## RECORDS FOR THE TASK
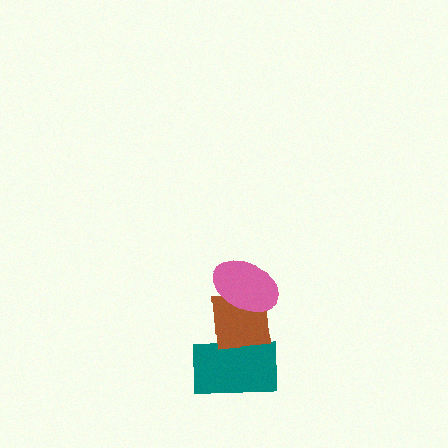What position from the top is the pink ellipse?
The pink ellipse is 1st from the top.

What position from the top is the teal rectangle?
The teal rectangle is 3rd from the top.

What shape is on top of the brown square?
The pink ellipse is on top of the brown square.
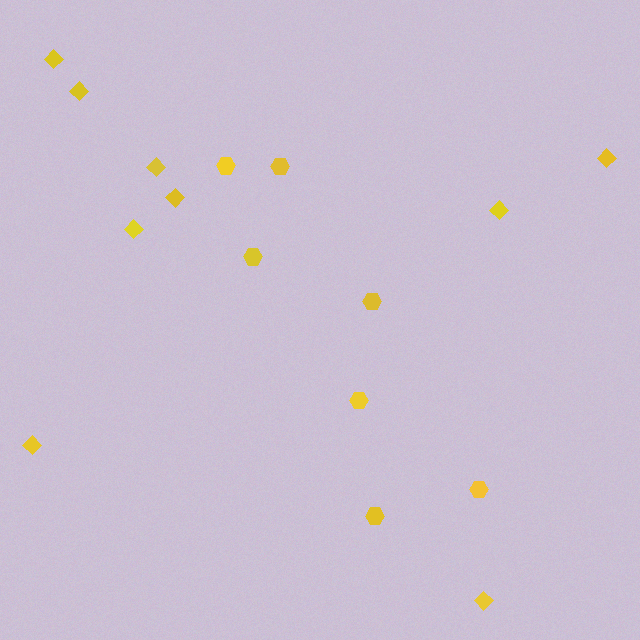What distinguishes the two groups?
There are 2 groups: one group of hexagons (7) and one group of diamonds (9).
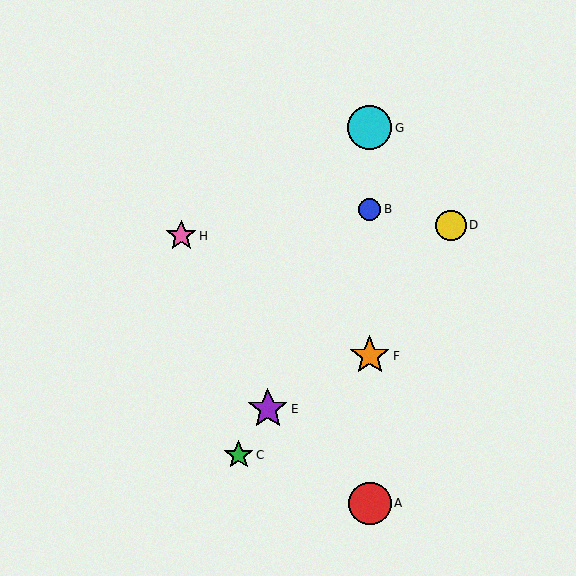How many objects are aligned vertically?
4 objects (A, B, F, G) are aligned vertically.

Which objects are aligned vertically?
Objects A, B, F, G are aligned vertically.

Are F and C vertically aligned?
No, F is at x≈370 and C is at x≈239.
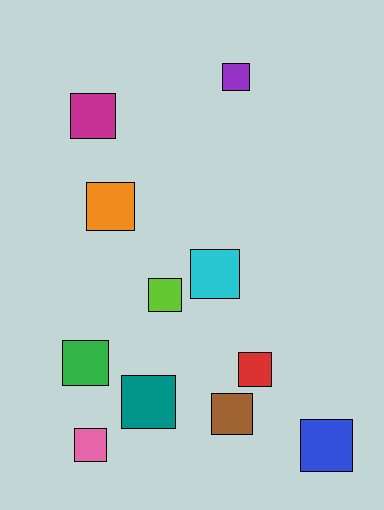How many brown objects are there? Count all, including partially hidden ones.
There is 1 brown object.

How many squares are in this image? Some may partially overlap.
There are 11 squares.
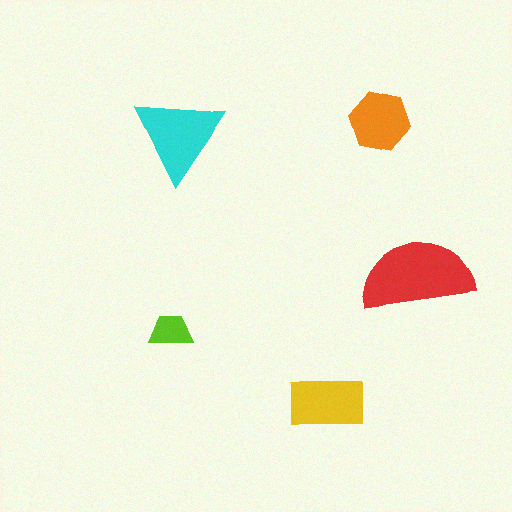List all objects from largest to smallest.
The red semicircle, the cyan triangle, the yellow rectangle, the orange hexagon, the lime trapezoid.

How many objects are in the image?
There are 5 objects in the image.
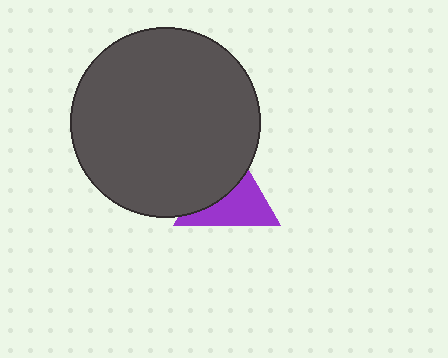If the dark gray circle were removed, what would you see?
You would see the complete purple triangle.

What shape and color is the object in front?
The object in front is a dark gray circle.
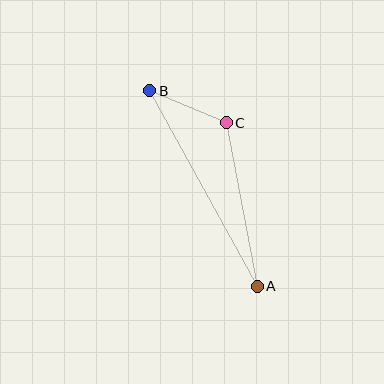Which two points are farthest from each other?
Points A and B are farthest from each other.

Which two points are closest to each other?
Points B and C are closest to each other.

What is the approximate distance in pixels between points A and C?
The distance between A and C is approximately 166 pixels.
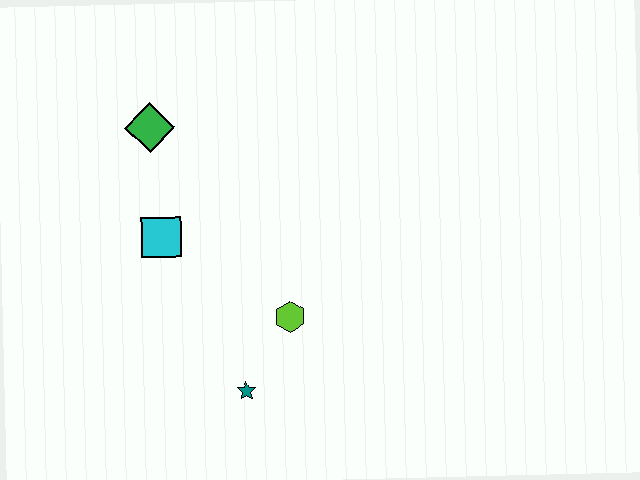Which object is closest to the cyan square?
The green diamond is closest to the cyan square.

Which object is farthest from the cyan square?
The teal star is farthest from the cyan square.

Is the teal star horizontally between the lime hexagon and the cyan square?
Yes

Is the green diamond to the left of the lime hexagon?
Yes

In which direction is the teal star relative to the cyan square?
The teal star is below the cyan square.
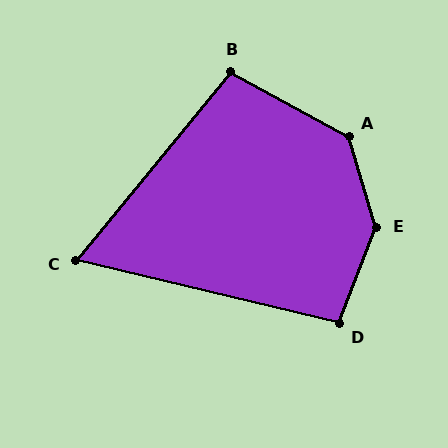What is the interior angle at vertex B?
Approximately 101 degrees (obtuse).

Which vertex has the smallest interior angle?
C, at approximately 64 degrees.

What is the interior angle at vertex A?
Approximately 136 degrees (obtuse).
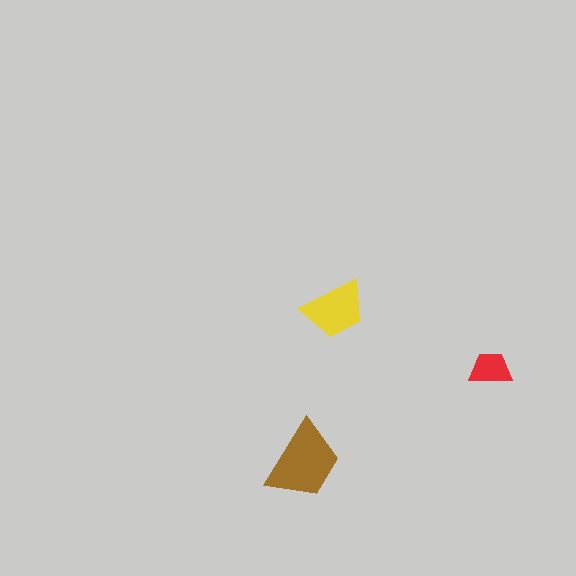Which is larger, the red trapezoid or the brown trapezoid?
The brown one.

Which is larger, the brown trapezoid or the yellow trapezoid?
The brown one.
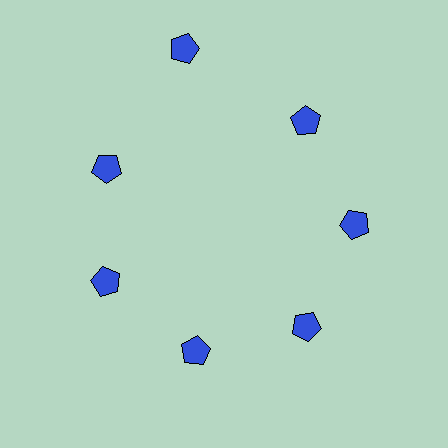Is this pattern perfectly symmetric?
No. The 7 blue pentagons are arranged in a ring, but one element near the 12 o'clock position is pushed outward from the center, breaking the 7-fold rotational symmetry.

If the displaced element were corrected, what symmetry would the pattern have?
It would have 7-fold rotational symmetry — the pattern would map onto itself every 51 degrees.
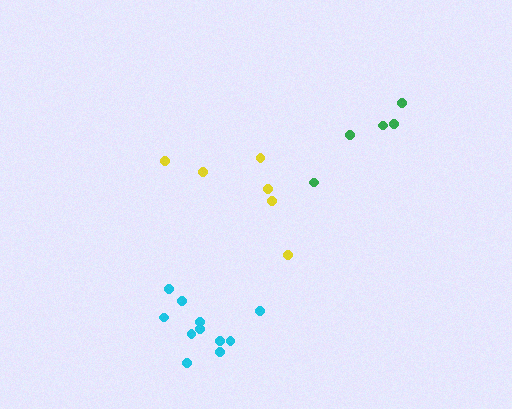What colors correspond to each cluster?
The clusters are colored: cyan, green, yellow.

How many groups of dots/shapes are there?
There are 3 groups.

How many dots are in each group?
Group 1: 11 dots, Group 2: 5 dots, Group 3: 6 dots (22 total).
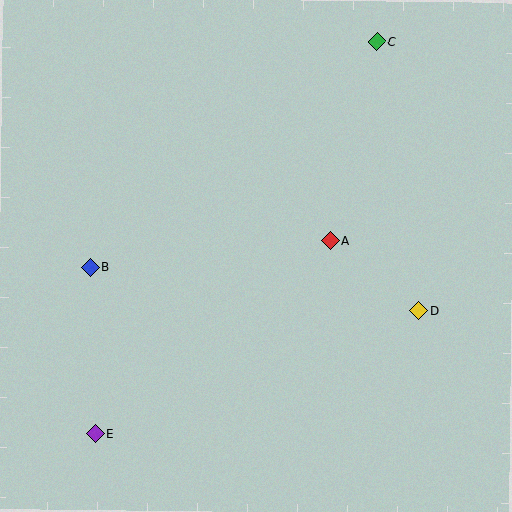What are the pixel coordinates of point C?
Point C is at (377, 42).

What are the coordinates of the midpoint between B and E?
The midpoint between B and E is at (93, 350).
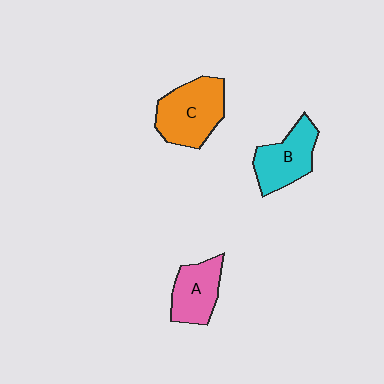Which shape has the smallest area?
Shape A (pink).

## WRITTEN INSTRUCTION
Look for the line that contains "What are the pixel coordinates of point C?", then please copy it and the rest of the lines through the end of the data, pictures excluded.

## ANSWER TO THE TASK
What are the pixel coordinates of point C?
Point C is at (377, 42).

What are the coordinates of the midpoint between B and E?
The midpoint between B and E is at (93, 350).
Which shape has the smallest area?
Shape A (pink).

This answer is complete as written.